Problem details: Set each record down exactly, excluding all images.

[Questions concerning simple figures]
^^^^
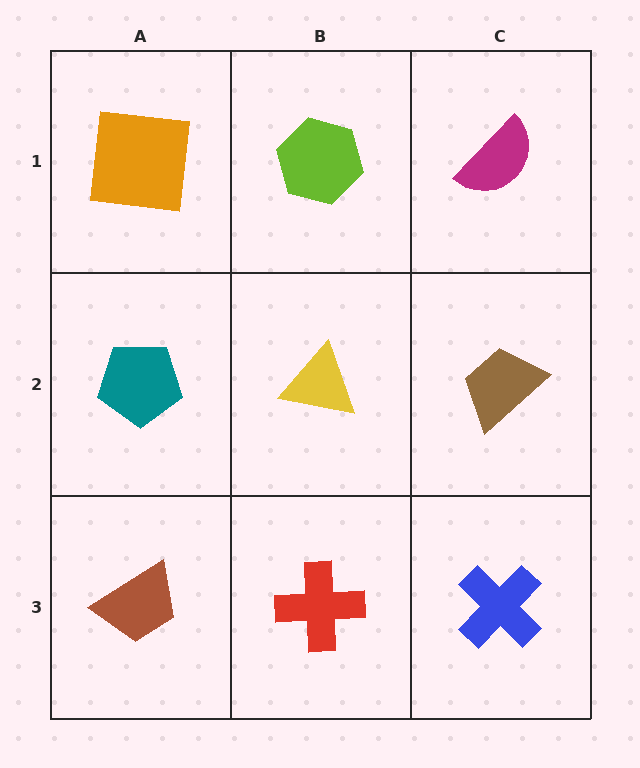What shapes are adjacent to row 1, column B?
A yellow triangle (row 2, column B), an orange square (row 1, column A), a magenta semicircle (row 1, column C).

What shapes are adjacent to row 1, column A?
A teal pentagon (row 2, column A), a lime hexagon (row 1, column B).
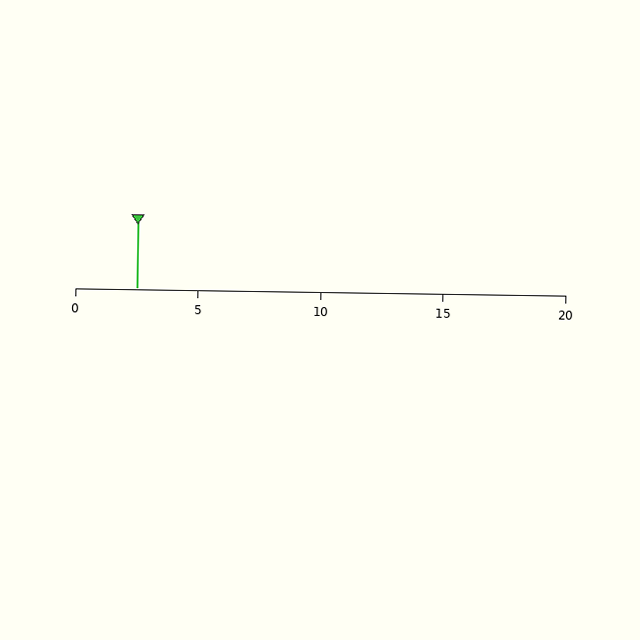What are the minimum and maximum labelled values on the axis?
The axis runs from 0 to 20.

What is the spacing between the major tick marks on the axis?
The major ticks are spaced 5 apart.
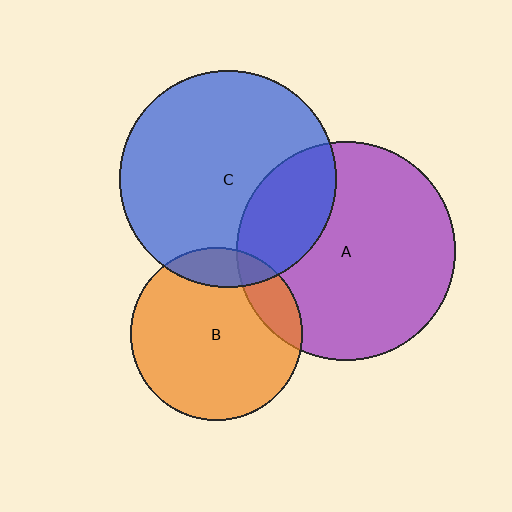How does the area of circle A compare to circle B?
Approximately 1.6 times.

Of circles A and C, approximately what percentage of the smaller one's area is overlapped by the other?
Approximately 25%.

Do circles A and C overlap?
Yes.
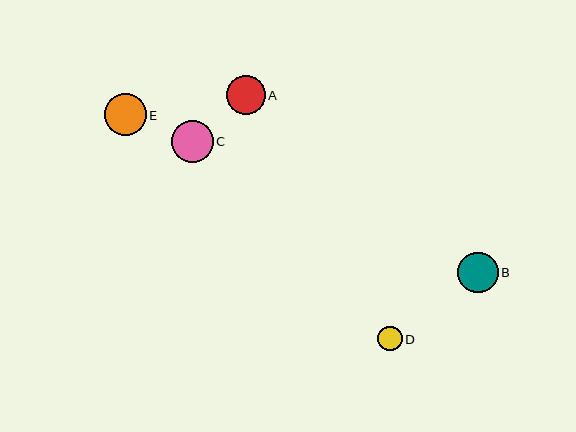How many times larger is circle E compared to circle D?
Circle E is approximately 1.7 times the size of circle D.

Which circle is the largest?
Circle C is the largest with a size of approximately 42 pixels.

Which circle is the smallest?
Circle D is the smallest with a size of approximately 25 pixels.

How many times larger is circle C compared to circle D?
Circle C is approximately 1.7 times the size of circle D.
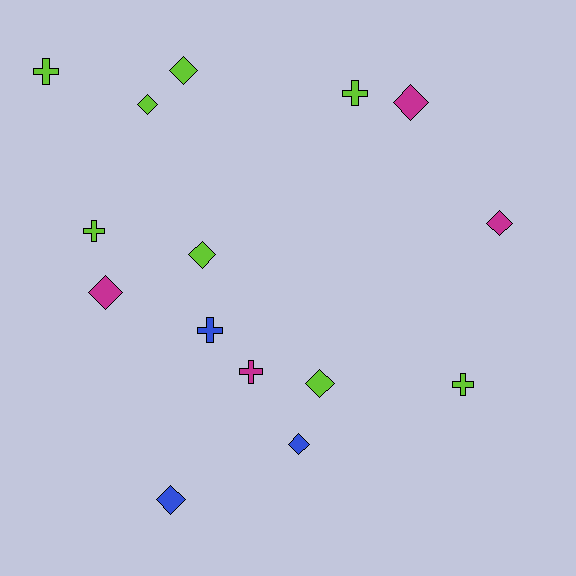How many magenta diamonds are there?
There are 3 magenta diamonds.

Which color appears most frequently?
Lime, with 8 objects.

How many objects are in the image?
There are 15 objects.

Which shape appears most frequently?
Diamond, with 9 objects.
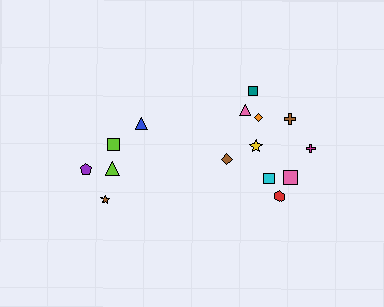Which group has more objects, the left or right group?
The right group.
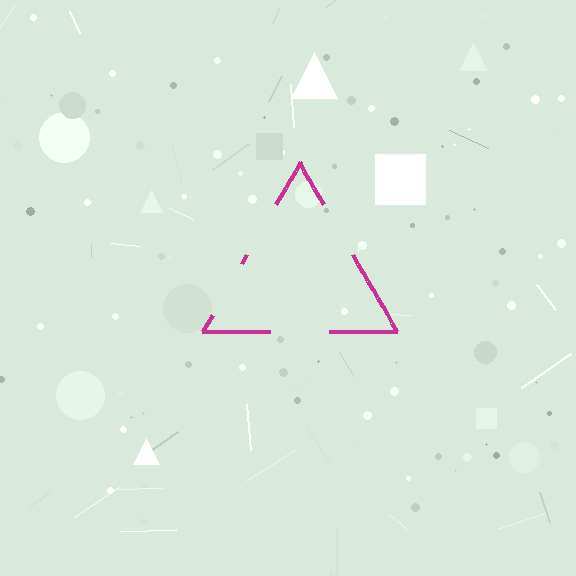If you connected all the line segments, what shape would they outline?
They would outline a triangle.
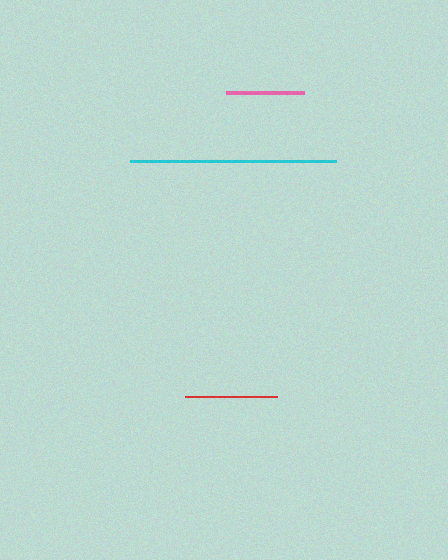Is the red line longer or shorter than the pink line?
The red line is longer than the pink line.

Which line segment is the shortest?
The pink line is the shortest at approximately 78 pixels.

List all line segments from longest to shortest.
From longest to shortest: cyan, red, pink.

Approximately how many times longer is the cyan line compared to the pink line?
The cyan line is approximately 2.7 times the length of the pink line.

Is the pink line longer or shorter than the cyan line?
The cyan line is longer than the pink line.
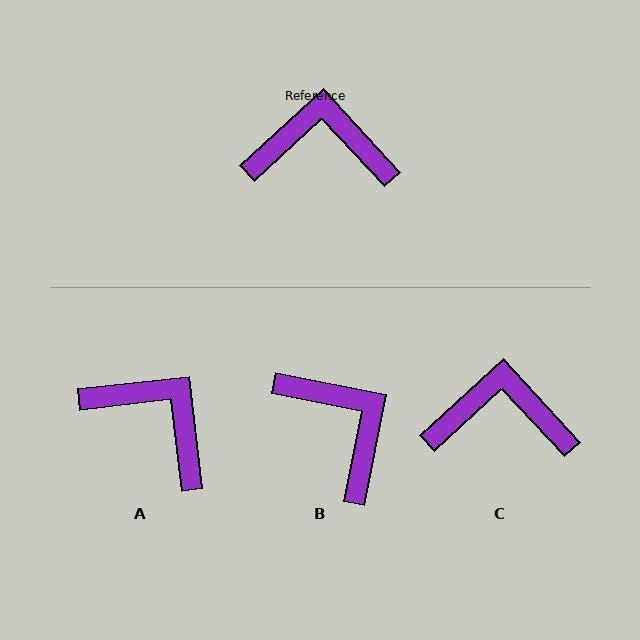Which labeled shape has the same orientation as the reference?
C.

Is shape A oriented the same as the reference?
No, it is off by about 36 degrees.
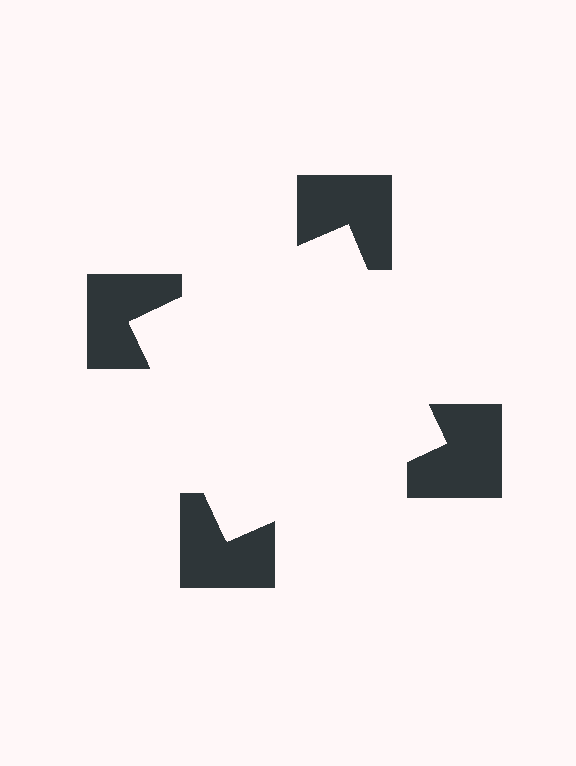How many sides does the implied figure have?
4 sides.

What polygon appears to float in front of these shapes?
An illusory square — its edges are inferred from the aligned wedge cuts in the notched squares, not physically drawn.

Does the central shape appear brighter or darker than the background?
It typically appears slightly brighter than the background, even though no actual brightness change is drawn.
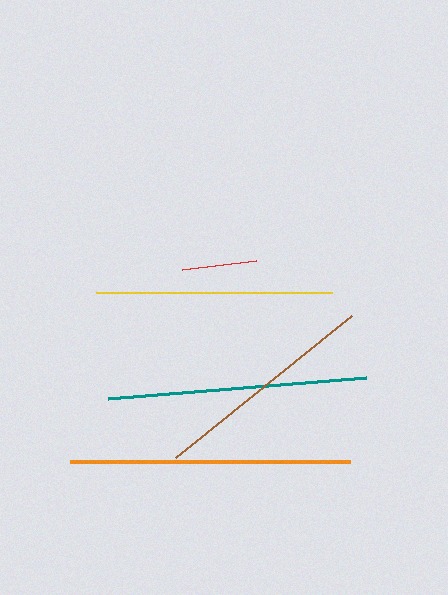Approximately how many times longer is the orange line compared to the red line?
The orange line is approximately 3.8 times the length of the red line.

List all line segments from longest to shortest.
From longest to shortest: orange and teal (about equal), yellow and brown (about equal), red.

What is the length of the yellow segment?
The yellow segment is approximately 236 pixels long.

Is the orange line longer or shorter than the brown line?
The orange line is longer than the brown line.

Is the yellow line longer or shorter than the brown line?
The yellow and brown lines are approximately the same length (about 236 and 227 pixels).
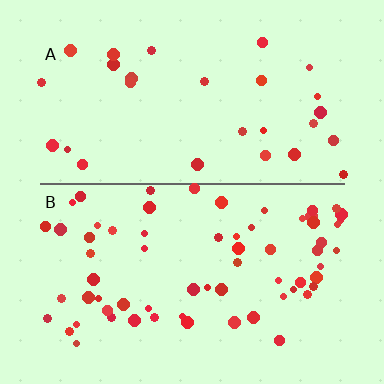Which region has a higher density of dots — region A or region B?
B (the bottom).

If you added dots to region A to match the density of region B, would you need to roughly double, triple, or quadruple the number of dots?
Approximately double.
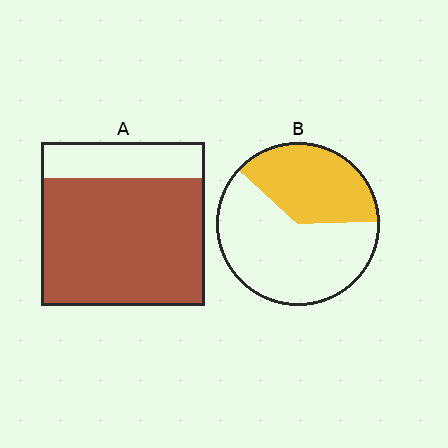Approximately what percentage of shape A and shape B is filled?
A is approximately 80% and B is approximately 40%.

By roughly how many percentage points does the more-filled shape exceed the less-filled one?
By roughly 40 percentage points (A over B).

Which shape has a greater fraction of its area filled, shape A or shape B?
Shape A.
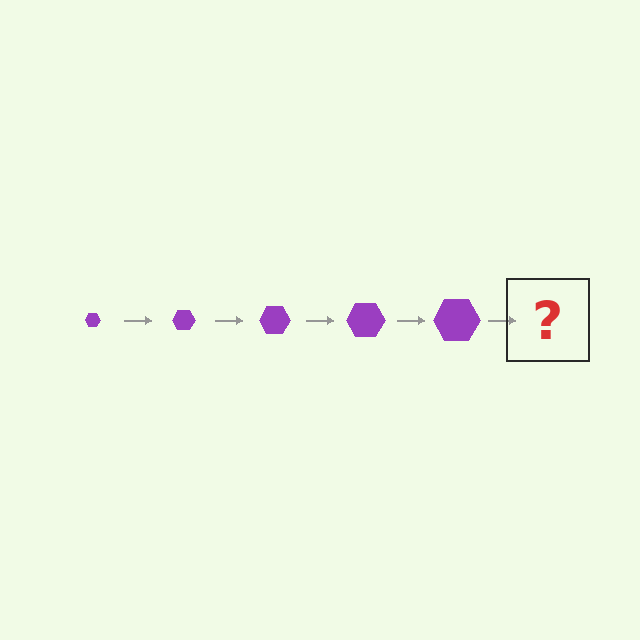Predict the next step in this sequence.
The next step is a purple hexagon, larger than the previous one.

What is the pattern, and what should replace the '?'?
The pattern is that the hexagon gets progressively larger each step. The '?' should be a purple hexagon, larger than the previous one.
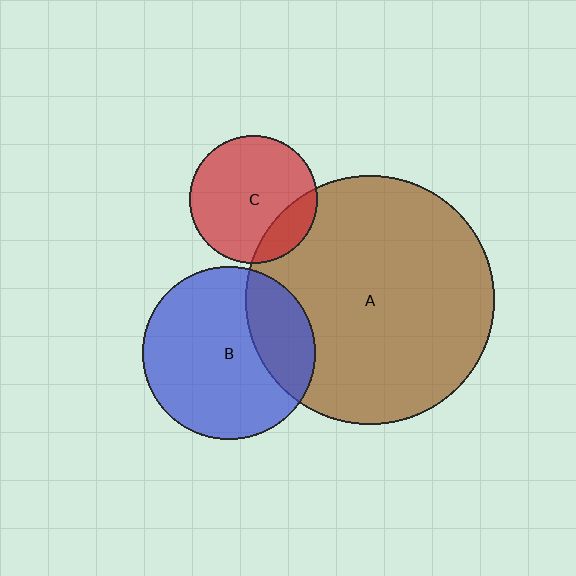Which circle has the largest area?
Circle A (brown).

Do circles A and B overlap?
Yes.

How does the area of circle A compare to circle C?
Approximately 3.8 times.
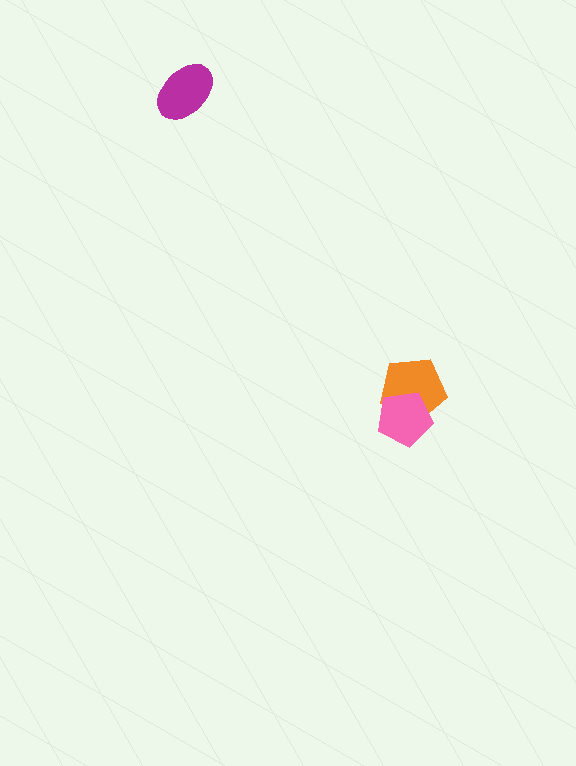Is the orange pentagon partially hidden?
Yes, it is partially covered by another shape.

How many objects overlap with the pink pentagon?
1 object overlaps with the pink pentagon.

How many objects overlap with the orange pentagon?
1 object overlaps with the orange pentagon.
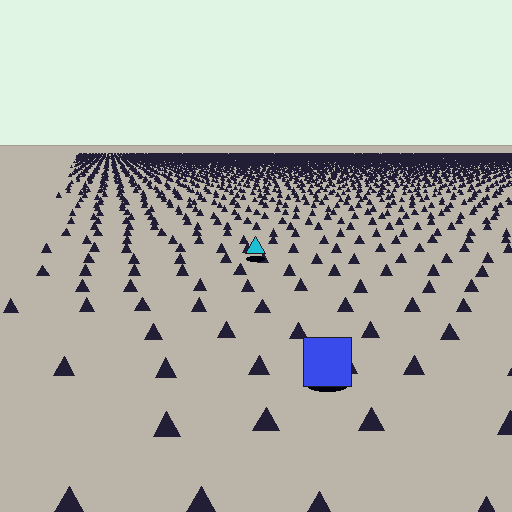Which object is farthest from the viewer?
The cyan triangle is farthest from the viewer. It appears smaller and the ground texture around it is denser.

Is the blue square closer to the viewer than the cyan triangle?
Yes. The blue square is closer — you can tell from the texture gradient: the ground texture is coarser near it.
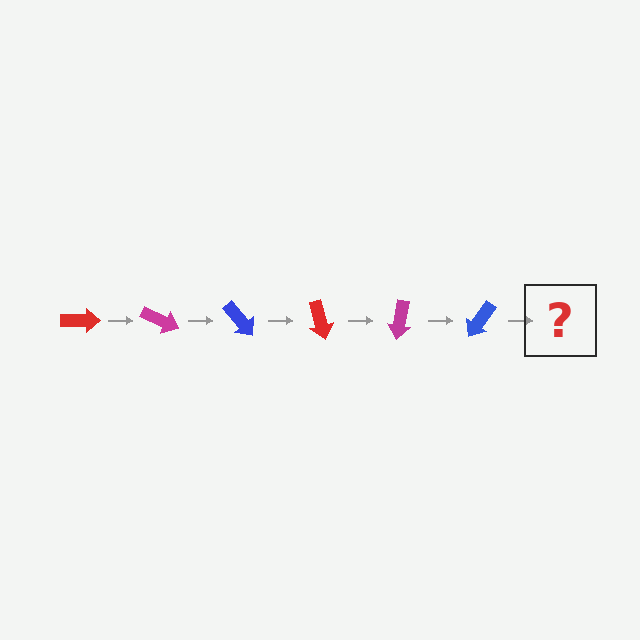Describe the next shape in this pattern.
It should be a red arrow, rotated 150 degrees clockwise from the start.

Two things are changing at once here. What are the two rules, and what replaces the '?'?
The two rules are that it rotates 25 degrees clockwise each step and the color cycles through red, magenta, and blue. The '?' should be a red arrow, rotated 150 degrees clockwise from the start.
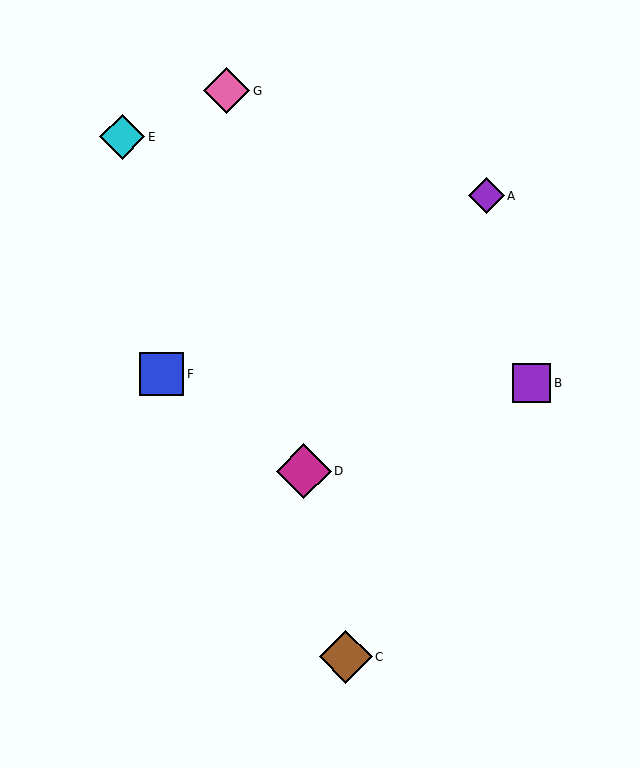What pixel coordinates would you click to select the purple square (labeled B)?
Click at (531, 383) to select the purple square B.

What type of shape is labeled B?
Shape B is a purple square.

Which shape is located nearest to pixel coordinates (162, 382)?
The blue square (labeled F) at (162, 374) is nearest to that location.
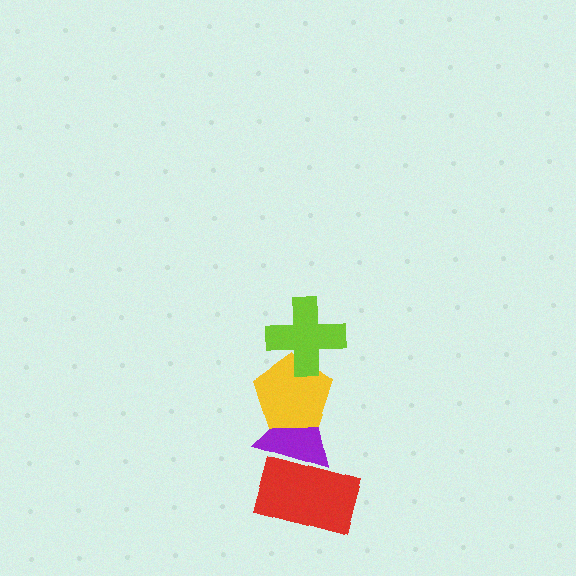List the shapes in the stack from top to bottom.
From top to bottom: the lime cross, the yellow pentagon, the purple triangle, the red rectangle.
^^^^
Output for this exercise:
What shapes are adjacent to row 1, column B?
A yellow triangle (row 2, column B), an orange square (row 1, column A), a magenta semicircle (row 1, column C).

What shapes are adjacent to row 1, column A?
A teal pentagon (row 2, column A), a lime hexagon (row 1, column B).
What are the minimum and maximum labelled values on the axis?
The axis runs from 0 to 20.

What is the spacing between the major tick marks on the axis?
The major ticks are spaced 5 apart.
How does the area of circle A compare to circle B?
Approximately 1.6 times.

Of circles A and C, approximately what percentage of the smaller one's area is overlapped by the other?
Approximately 25%.

Do circles A and C overlap?
Yes.
How many times larger is circle E compared to circle D?
Circle E is approximately 1.7 times the size of circle D.

Which circle is the largest?
Circle C is the largest with a size of approximately 42 pixels.

Which circle is the smallest?
Circle D is the smallest with a size of approximately 25 pixels.

How many times larger is circle C compared to circle D?
Circle C is approximately 1.7 times the size of circle D.
How many magenta diamonds are there?
There are 3 magenta diamonds.

Which color appears most frequently?
Lime, with 8 objects.

How many objects are in the image?
There are 15 objects.

Which shape appears most frequently?
Diamond, with 9 objects.
Which group has more objects, the left or right group?
The right group.
If you connected all the line segments, what shape would they outline?
They would outline a triangle.
Is the red line longer or shorter than the pink line?
The red line is longer than the pink line.

Which line segment is the shortest?
The pink line is the shortest at approximately 78 pixels.

List all line segments from longest to shortest.
From longest to shortest: cyan, red, pink.

Approximately how many times longer is the cyan line compared to the pink line?
The cyan line is approximately 2.7 times the length of the pink line.

Is the pink line longer or shorter than the cyan line?
The cyan line is longer than the pink line.
Which labeled shape has the same orientation as the reference?
C.

Is shape A oriented the same as the reference?
No, it is off by about 36 degrees.
How many sides does the implied figure have?
4 sides.

What polygon appears to float in front of these shapes?
An illusory square — its edges are inferred from the aligned wedge cuts in the notched squares, not physically drawn.

Does the central shape appear brighter or darker than the background?
It typically appears slightly brighter than the background, even though no actual brightness change is drawn.
Approximately how many times longer is the orange line compared to the red line?
The orange line is approximately 3.8 times the length of the red line.

List all line segments from longest to shortest.
From longest to shortest: orange and teal (about equal), yellow and brown (about equal), red.

What is the length of the yellow segment?
The yellow segment is approximately 236 pixels long.

Is the orange line longer or shorter than the brown line?
The orange line is longer than the brown line.

Is the yellow line longer or shorter than the brown line?
The yellow and brown lines are approximately the same length (about 236 and 227 pixels).
Which region has a higher density of dots — region A or region B?
B (the bottom).

If you added dots to region A to match the density of region B, would you need to roughly double, triple, or quadruple the number of dots?
Approximately double.
Approximately what percentage of shape A and shape B is filled?
A is approximately 80% and B is approximately 40%.

By roughly how many percentage points does the more-filled shape exceed the less-filled one?
By roughly 40 percentage points (A over B).

Which shape has a greater fraction of its area filled, shape A or shape B?
Shape A.
Predict the next step in this sequence.
The next step is a purple hexagon, larger than the previous one.

What is the pattern, and what should replace the '?'?
The pattern is that the hexagon gets progressively larger each step. The '?' should be a purple hexagon, larger than the previous one.
Which circle has the largest area?
Circle A (brown).

Do circles A and B overlap?
Yes.

How does the area of circle A compare to circle C?
Approximately 3.8 times.
Is the orange pentagon partially hidden?
Yes, it is partially covered by another shape.

How many objects overlap with the pink pentagon?
1 object overlaps with the pink pentagon.

How many objects overlap with the orange pentagon?
1 object overlaps with the orange pentagon.
Which object is farthest from the viewer?
The cyan triangle is farthest from the viewer. It appears smaller and the ground texture around it is denser.

Is the blue square closer to the viewer than the cyan triangle?
Yes. The blue square is closer — you can tell from the texture gradient: the ground texture is coarser near it.
Describe the next shape in this pattern.
It should be a red arrow, rotated 150 degrees clockwise from the start.

Two things are changing at once here. What are the two rules, and what replaces the '?'?
The two rules are that it rotates 25 degrees clockwise each step and the color cycles through red, magenta, and blue. The '?' should be a red arrow, rotated 150 degrees clockwise from the start.
What pixel coordinates would you click to select the purple square (labeled B)?
Click at (531, 383) to select the purple square B.

What type of shape is labeled B?
Shape B is a purple square.

Which shape is located nearest to pixel coordinates (162, 382)?
The blue square (labeled F) at (162, 374) is nearest to that location.
List the shapes in the stack from top to bottom.
From top to bottom: the lime cross, the yellow pentagon, the purple triangle, the red rectangle.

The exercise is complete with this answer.